Written request »
Output all of the data below exactly as given.

'''

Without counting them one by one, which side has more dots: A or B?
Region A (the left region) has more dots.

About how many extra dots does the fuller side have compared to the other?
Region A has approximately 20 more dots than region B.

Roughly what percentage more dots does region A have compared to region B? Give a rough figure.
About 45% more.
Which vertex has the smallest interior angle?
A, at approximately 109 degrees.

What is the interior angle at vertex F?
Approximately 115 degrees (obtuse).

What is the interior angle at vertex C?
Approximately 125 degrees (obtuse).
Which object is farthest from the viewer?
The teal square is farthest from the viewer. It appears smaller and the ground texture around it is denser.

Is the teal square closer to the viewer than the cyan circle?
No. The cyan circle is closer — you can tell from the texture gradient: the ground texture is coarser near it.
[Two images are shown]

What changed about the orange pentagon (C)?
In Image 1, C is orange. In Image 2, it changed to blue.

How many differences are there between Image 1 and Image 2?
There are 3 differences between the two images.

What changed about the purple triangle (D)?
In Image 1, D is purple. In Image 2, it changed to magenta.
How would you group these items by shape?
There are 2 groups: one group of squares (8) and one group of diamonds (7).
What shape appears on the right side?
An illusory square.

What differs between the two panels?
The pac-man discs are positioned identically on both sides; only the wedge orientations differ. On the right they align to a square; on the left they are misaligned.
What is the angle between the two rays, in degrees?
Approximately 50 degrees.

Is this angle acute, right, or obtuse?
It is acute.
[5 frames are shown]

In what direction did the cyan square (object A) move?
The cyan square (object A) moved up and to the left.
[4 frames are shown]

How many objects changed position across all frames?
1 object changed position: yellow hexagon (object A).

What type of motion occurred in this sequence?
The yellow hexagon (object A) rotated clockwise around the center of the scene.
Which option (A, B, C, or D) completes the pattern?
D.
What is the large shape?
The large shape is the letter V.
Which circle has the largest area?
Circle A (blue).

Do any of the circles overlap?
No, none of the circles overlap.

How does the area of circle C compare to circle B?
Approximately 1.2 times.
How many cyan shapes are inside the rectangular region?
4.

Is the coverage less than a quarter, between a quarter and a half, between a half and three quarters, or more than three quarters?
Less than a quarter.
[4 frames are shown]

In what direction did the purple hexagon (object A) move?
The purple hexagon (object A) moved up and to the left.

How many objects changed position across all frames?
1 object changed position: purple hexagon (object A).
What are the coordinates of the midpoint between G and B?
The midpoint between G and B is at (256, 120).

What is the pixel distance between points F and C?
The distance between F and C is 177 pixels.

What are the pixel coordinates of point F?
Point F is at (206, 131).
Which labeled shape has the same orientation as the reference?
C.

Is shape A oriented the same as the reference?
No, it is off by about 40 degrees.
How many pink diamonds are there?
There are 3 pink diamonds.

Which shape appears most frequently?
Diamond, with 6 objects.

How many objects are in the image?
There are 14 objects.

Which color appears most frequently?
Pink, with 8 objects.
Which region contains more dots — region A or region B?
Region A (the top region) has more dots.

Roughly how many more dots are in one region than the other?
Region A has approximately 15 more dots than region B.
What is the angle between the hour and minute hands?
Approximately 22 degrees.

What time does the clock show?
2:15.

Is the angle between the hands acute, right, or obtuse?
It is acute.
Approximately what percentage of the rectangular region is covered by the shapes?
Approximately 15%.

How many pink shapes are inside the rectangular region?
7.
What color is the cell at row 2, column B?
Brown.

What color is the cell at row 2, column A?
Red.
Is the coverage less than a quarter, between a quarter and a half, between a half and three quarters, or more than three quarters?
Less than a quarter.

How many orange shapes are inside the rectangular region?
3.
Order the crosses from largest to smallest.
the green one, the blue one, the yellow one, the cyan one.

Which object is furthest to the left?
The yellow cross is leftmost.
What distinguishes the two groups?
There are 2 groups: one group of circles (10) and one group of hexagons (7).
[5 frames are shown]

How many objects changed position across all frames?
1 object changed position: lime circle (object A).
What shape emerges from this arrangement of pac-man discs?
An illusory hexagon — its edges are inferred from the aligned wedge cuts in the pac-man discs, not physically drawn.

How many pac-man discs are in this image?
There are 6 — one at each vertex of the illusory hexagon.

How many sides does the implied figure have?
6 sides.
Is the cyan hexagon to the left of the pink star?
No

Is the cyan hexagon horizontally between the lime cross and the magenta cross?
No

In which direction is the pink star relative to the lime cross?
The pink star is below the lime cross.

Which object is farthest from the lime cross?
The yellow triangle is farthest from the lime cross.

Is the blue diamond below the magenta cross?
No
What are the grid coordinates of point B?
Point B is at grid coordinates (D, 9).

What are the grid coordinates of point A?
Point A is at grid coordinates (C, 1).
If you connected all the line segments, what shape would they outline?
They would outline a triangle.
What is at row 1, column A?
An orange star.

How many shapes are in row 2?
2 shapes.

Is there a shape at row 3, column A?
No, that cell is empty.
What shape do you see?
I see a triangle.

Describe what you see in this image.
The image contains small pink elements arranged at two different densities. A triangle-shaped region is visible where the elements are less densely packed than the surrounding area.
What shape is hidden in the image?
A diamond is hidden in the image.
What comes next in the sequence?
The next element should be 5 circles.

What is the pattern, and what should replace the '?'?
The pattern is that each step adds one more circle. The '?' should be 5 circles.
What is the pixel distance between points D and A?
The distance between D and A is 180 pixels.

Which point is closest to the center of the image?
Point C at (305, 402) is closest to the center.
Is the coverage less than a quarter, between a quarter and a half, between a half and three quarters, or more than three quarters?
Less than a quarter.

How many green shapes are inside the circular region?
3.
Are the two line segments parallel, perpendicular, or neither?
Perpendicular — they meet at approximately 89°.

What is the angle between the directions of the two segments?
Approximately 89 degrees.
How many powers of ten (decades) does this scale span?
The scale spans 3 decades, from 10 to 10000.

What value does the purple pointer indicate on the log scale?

'''

Solution for this problem »
Without counting them one by one, which side has more dots: A or B?
Region A (the left region) has more dots.

About how many extra dots does the fuller side have compared to the other?
Region A has approximately 20 more dots than region B.

Roughly what percentage more dots does region A have compared to region B? Give a rough figure.
About 45% more.
Which vertex has the smallest interior angle?
A, at approximately 109 degrees.

What is the interior angle at vertex F?
Approximately 115 degrees (obtuse).

What is the interior angle at vertex C?
Approximately 125 degrees (obtuse).
Which object is farthest from the viewer?
The teal square is farthest from the viewer. It appears smaller and the ground texture around it is denser.

Is the teal square closer to the viewer than the cyan circle?
No. The cyan circle is closer — you can tell from the texture gradient: the ground texture is coarser near it.
[Two images are shown]

What changed about the orange pentagon (C)?
In Image 1, C is orange. In Image 2, it changed to blue.

How many differences are there between Image 1 and Image 2?
There are 3 differences between the two images.

What changed about the purple triangle (D)?
In Image 1, D is purple. In Image 2, it changed to magenta.
How would you group these items by shape?
There are 2 groups: one group of squares (8) and one group of diamonds (7).
What shape appears on the right side?
An illusory square.

What differs between the two panels?
The pac-man discs are positioned identically on both sides; only the wedge orientations differ. On the right they align to a square; on the left they are misaligned.
What is the angle between the two rays, in degrees?
Approximately 50 degrees.

Is this angle acute, right, or obtuse?
It is acute.
[5 frames are shown]

In what direction did the cyan square (object A) move?
The cyan square (object A) moved up and to the left.
[4 frames are shown]

How many objects changed position across all frames?
1 object changed position: yellow hexagon (object A).

What type of motion occurred in this sequence?
The yellow hexagon (object A) rotated clockwise around the center of the scene.
Which option (A, B, C, or D) completes the pattern?
D.
What is the large shape?
The large shape is the letter V.
Which circle has the largest area?
Circle A (blue).

Do any of the circles overlap?
No, none of the circles overlap.

How does the area of circle C compare to circle B?
Approximately 1.2 times.
How many cyan shapes are inside the rectangular region?
4.

Is the coverage less than a quarter, between a quarter and a half, between a half and three quarters, or more than three quarters?
Less than a quarter.
[4 frames are shown]

In what direction did the purple hexagon (object A) move?
The purple hexagon (object A) moved up and to the left.

How many objects changed position across all frames?
1 object changed position: purple hexagon (object A).
What are the coordinates of the midpoint between G and B?
The midpoint between G and B is at (256, 120).

What is the pixel distance between points F and C?
The distance between F and C is 177 pixels.

What are the pixel coordinates of point F?
Point F is at (206, 131).
Which labeled shape has the same orientation as the reference?
C.

Is shape A oriented the same as the reference?
No, it is off by about 40 degrees.
How many pink diamonds are there?
There are 3 pink diamonds.

Which shape appears most frequently?
Diamond, with 6 objects.

How many objects are in the image?
There are 14 objects.

Which color appears most frequently?
Pink, with 8 objects.
Which region contains more dots — region A or region B?
Region A (the top region) has more dots.

Roughly how many more dots are in one region than the other?
Region A has approximately 15 more dots than region B.
What is the angle between the hour and minute hands?
Approximately 22 degrees.

What time does the clock show?
2:15.

Is the angle between the hands acute, right, or obtuse?
It is acute.
Approximately what percentage of the rectangular region is covered by the shapes?
Approximately 15%.

How many pink shapes are inside the rectangular region?
7.
What color is the cell at row 2, column B?
Brown.

What color is the cell at row 2, column A?
Red.
Is the coverage less than a quarter, between a quarter and a half, between a half and three quarters, or more than three quarters?
Less than a quarter.

How many orange shapes are inside the rectangular region?
3.
Order the crosses from largest to smallest.
the green one, the blue one, the yellow one, the cyan one.

Which object is furthest to the left?
The yellow cross is leftmost.
What distinguishes the two groups?
There are 2 groups: one group of circles (10) and one group of hexagons (7).
[5 frames are shown]

How many objects changed position across all frames?
1 object changed position: lime circle (object A).
What shape emerges from this arrangement of pac-man discs?
An illusory hexagon — its edges are inferred from the aligned wedge cuts in the pac-man discs, not physically drawn.

How many pac-man discs are in this image?
There are 6 — one at each vertex of the illusory hexagon.

How many sides does the implied figure have?
6 sides.
Is the cyan hexagon to the left of the pink star?
No

Is the cyan hexagon horizontally between the lime cross and the magenta cross?
No

In which direction is the pink star relative to the lime cross?
The pink star is below the lime cross.

Which object is farthest from the lime cross?
The yellow triangle is farthest from the lime cross.

Is the blue diamond below the magenta cross?
No
What are the grid coordinates of point B?
Point B is at grid coordinates (D, 9).

What are the grid coordinates of point A?
Point A is at grid coordinates (C, 1).
If you connected all the line segments, what shape would they outline?
They would outline a triangle.
What is at row 1, column A?
An orange star.

How many shapes are in row 2?
2 shapes.

Is there a shape at row 3, column A?
No, that cell is empty.
What shape do you see?
I see a triangle.

Describe what you see in this image.
The image contains small pink elements arranged at two different densities. A triangle-shaped region is visible where the elements are less densely packed than the surrounding area.
What shape is hidden in the image?
A diamond is hidden in the image.
What comes next in the sequence?
The next element should be 5 circles.

What is the pattern, and what should replace the '?'?
The pattern is that each step adds one more circle. The '?' should be 5 circles.
What is the pixel distance between points D and A?
The distance between D and A is 180 pixels.

Which point is closest to the center of the image?
Point C at (305, 402) is closest to the center.
Is the coverage less than a quarter, between a quarter and a half, between a half and three quarters, or more than three quarters?
Less than a quarter.

How many green shapes are inside the circular region?
3.
Are the two line segments parallel, perpendicular, or neither?
Perpendicular — they meet at approximately 89°.

What is the angle between the directions of the two segments?
Approximately 89 degrees.
How many powers of ten (decades) does this scale span?
The scale spans 3 decades, from 10 to 10000.

What value does the purple pointer indicate on the log scale?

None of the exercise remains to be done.